> _Set exercise_: Find the line that contains "How many red objects" in the entries below. Output it and each later line exactly, and nothing else.

> _Entries supplied_:

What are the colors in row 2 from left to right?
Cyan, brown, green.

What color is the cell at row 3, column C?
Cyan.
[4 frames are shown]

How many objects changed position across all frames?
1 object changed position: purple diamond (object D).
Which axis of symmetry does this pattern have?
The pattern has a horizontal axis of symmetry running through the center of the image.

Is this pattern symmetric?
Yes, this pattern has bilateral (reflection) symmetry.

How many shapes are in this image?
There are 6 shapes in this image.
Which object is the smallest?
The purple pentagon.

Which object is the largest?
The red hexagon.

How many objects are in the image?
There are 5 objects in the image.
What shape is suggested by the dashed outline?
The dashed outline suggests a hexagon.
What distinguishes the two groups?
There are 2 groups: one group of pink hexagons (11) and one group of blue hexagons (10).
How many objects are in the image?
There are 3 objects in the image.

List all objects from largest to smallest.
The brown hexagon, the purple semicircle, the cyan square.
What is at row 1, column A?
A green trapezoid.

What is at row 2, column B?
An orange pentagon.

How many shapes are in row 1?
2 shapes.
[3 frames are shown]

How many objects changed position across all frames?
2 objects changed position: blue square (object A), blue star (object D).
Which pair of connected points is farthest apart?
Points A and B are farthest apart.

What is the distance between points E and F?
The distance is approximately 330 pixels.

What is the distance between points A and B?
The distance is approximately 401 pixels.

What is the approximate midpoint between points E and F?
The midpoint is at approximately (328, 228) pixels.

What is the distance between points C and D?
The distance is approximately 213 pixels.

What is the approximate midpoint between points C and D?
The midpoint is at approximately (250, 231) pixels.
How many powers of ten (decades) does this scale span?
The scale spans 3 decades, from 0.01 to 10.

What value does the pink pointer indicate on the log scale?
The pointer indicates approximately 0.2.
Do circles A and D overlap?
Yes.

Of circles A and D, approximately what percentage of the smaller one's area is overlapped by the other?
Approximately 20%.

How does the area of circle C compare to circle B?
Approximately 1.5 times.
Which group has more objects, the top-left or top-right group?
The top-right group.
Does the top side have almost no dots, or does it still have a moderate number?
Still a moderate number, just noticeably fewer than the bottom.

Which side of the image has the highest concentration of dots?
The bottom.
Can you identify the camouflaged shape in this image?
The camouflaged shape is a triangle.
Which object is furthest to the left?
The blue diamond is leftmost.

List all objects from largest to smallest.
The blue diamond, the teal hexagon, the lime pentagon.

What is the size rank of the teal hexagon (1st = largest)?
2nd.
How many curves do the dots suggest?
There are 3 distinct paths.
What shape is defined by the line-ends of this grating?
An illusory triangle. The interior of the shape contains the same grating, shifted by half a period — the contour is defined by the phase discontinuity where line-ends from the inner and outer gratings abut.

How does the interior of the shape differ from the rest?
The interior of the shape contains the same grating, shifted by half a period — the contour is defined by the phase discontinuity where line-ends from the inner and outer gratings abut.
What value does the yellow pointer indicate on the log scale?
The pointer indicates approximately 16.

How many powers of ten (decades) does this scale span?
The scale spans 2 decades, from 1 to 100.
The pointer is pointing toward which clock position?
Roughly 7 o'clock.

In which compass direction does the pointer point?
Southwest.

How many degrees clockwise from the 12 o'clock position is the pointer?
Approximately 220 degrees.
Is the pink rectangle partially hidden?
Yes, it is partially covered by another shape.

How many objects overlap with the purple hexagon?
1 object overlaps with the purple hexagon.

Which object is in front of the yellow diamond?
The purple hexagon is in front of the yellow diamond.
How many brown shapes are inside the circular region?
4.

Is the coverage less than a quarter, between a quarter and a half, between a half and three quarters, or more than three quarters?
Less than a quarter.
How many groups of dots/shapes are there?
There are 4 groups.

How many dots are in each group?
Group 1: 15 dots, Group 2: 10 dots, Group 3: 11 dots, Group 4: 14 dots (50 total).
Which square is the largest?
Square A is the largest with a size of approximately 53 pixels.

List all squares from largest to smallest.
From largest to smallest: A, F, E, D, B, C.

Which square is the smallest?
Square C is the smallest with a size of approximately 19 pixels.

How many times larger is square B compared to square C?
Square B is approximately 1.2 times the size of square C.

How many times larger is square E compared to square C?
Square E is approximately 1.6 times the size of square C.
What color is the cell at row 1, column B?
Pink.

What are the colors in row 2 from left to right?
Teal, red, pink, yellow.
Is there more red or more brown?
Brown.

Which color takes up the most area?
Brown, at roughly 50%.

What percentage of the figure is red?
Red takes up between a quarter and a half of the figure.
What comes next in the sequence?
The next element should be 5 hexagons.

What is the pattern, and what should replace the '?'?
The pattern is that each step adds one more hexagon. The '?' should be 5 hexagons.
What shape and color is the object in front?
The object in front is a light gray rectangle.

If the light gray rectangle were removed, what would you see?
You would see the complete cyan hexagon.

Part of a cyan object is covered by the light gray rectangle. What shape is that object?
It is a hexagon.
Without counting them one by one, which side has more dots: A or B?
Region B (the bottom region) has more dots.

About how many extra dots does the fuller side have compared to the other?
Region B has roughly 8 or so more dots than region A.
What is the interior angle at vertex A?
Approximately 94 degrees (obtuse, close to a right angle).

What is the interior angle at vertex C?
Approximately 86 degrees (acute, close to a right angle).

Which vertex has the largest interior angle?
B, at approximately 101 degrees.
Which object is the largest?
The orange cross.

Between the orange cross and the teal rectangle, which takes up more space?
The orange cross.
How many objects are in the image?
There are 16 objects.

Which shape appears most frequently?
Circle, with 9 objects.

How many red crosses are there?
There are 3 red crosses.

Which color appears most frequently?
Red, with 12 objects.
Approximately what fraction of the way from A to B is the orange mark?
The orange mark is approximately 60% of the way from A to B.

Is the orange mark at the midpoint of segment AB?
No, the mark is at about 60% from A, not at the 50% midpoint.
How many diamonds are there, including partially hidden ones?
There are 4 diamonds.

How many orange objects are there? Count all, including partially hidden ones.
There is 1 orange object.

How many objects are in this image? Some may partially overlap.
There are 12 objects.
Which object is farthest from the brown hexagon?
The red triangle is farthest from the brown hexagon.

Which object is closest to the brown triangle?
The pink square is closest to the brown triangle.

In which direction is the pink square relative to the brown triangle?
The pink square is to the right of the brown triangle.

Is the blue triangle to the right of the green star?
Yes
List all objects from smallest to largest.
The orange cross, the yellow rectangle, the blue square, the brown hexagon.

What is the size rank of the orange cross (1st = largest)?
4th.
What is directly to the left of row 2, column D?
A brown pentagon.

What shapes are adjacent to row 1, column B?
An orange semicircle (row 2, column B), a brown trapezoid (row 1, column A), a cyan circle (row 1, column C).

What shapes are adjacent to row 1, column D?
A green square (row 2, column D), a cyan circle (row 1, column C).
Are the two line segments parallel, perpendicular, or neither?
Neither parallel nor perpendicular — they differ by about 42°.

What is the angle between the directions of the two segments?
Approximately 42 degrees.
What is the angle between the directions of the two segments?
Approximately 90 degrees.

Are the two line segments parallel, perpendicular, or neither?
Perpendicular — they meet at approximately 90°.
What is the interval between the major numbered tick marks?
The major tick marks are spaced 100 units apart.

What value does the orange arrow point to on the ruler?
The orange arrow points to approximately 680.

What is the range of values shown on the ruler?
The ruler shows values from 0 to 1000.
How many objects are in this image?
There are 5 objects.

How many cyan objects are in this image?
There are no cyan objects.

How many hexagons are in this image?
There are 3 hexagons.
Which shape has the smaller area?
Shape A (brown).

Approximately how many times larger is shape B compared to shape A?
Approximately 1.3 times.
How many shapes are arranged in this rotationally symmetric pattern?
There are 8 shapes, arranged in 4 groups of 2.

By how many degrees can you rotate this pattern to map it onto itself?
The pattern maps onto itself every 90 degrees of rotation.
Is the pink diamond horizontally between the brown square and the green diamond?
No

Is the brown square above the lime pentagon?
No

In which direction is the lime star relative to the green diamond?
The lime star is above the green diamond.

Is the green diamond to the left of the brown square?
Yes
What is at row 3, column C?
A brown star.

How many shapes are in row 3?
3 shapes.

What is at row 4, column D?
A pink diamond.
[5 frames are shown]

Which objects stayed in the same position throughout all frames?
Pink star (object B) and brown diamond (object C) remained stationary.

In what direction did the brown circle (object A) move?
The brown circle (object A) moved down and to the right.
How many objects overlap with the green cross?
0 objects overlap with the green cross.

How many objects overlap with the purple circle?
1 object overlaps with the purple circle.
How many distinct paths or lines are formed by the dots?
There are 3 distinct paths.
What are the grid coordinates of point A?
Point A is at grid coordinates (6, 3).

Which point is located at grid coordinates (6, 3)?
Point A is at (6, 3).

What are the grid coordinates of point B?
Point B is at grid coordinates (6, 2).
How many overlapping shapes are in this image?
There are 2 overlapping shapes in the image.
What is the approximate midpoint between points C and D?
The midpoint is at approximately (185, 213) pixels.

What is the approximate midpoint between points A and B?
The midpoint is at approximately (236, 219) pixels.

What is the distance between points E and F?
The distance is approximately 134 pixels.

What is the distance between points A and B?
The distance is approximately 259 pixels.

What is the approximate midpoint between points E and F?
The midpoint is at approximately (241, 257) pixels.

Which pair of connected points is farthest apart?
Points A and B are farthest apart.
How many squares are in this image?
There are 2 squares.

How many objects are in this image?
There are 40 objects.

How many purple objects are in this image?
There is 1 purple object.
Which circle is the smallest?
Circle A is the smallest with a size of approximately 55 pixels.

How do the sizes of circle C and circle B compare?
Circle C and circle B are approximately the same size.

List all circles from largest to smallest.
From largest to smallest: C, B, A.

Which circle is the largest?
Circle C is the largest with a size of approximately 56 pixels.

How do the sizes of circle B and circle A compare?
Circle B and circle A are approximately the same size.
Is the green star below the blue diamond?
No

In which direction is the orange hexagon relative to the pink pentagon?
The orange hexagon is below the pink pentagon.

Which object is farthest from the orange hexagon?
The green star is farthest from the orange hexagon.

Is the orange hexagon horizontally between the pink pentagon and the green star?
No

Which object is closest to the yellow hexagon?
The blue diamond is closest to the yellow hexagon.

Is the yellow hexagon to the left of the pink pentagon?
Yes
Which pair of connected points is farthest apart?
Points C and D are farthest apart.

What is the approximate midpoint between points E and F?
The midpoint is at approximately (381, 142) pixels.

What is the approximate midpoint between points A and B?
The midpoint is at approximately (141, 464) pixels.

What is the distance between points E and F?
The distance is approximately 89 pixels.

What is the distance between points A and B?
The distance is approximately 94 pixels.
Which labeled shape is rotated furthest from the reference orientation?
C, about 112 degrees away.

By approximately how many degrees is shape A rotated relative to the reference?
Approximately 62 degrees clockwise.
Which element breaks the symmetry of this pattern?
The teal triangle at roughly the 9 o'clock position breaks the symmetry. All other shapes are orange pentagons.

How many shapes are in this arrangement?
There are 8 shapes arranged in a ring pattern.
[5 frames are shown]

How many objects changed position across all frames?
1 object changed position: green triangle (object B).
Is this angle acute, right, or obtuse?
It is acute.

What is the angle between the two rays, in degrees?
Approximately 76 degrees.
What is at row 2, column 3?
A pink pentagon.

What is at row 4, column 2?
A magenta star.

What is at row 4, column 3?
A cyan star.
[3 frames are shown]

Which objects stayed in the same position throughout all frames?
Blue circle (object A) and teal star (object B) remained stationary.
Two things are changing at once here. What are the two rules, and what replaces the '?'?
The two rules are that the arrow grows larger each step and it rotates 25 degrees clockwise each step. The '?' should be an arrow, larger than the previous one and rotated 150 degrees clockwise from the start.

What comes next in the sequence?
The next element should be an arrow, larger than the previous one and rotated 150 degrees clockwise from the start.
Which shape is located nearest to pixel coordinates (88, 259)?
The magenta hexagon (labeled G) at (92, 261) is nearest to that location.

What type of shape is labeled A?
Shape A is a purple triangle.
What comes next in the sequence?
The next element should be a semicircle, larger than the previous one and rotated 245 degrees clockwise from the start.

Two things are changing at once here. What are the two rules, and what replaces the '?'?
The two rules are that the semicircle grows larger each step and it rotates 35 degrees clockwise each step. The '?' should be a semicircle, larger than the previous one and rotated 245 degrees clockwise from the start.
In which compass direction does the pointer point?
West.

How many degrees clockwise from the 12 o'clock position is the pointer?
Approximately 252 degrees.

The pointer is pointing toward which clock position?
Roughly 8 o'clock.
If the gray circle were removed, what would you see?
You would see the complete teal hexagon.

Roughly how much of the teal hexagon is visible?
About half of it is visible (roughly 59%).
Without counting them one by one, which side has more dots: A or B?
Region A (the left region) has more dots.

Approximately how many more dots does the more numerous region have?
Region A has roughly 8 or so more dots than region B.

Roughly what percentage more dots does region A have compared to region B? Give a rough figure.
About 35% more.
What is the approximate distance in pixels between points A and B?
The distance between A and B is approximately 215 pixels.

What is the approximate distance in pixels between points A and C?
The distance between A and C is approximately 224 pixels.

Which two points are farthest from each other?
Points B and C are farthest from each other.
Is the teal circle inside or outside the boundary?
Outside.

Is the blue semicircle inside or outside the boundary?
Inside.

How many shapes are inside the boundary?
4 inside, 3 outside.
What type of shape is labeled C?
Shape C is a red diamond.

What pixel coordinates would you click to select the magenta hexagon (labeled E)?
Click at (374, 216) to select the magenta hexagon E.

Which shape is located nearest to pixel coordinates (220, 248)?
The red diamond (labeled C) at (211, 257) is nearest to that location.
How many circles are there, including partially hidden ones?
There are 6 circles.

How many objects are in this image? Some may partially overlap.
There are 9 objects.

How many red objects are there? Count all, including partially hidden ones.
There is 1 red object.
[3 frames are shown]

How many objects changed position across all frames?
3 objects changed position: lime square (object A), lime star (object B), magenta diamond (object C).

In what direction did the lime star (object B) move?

> _Answer to this task_:
How many red objects are there? Count all, including partially hidden ones.
There is 1 red object.
[3 frames are shown]

How many objects changed position across all frames?
3 objects changed position: lime square (object A), lime star (object B), magenta diamond (object C).

In what direction did the lime star (object B) move?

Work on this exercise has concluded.